### To be done
Using the entries below, restate word for word only the lines from the one with "Can you count" to the final line, leaving the pictures out.

### Input material

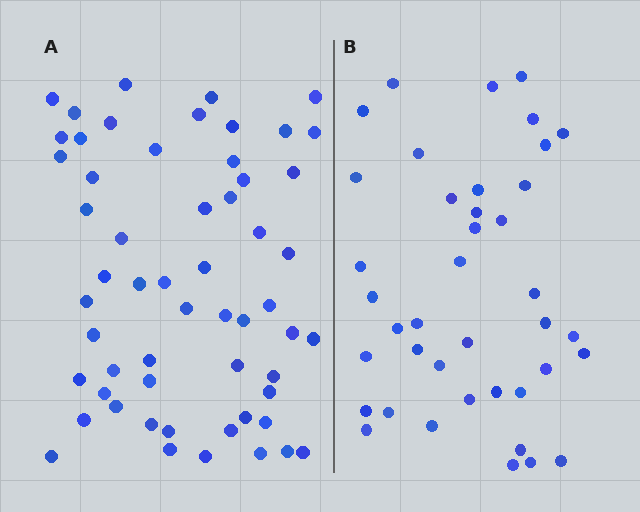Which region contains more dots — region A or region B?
Region A (the left region) has more dots.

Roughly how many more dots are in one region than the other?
Region A has approximately 15 more dots than region B.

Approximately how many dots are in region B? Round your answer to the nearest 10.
About 40 dots.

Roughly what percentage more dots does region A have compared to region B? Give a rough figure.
About 40% more.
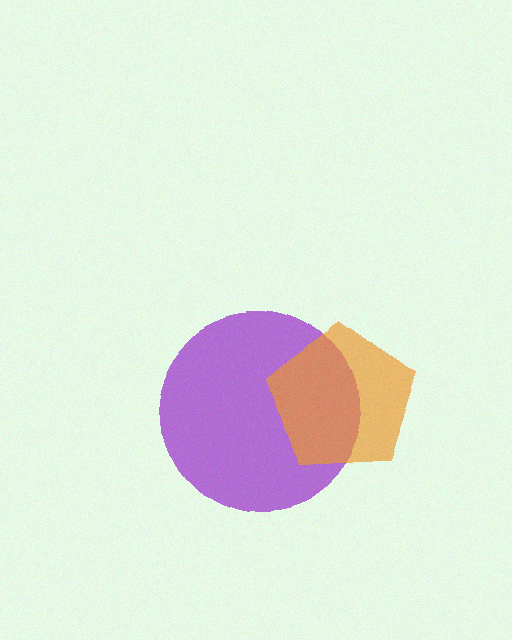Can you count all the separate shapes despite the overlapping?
Yes, there are 2 separate shapes.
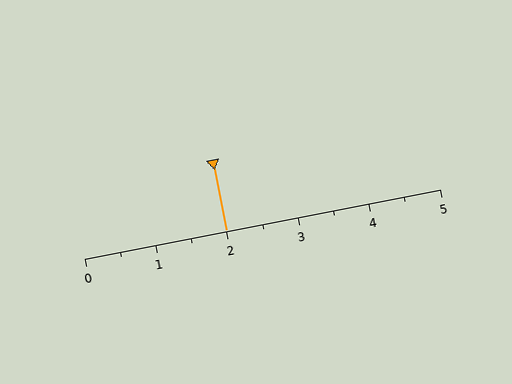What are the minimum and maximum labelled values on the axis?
The axis runs from 0 to 5.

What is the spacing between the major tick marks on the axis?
The major ticks are spaced 1 apart.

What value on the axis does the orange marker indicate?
The marker indicates approximately 2.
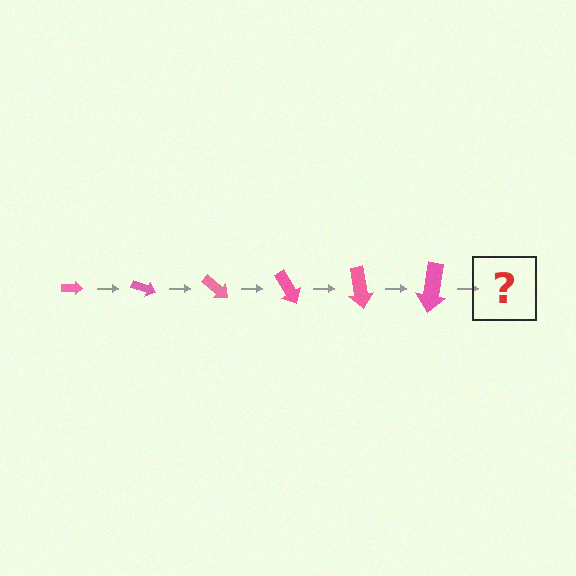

### Result for this task
Can you count all the separate shapes despite the overlapping?
Yes, there are 2 separate shapes.
What are the minimum and maximum labelled values on the axis?
The axis runs from 0 to 5.

What is the spacing between the major tick marks on the axis?
The major ticks are spaced 1 apart.

What value on the axis does the orange marker indicate?
The marker indicates approximately 2.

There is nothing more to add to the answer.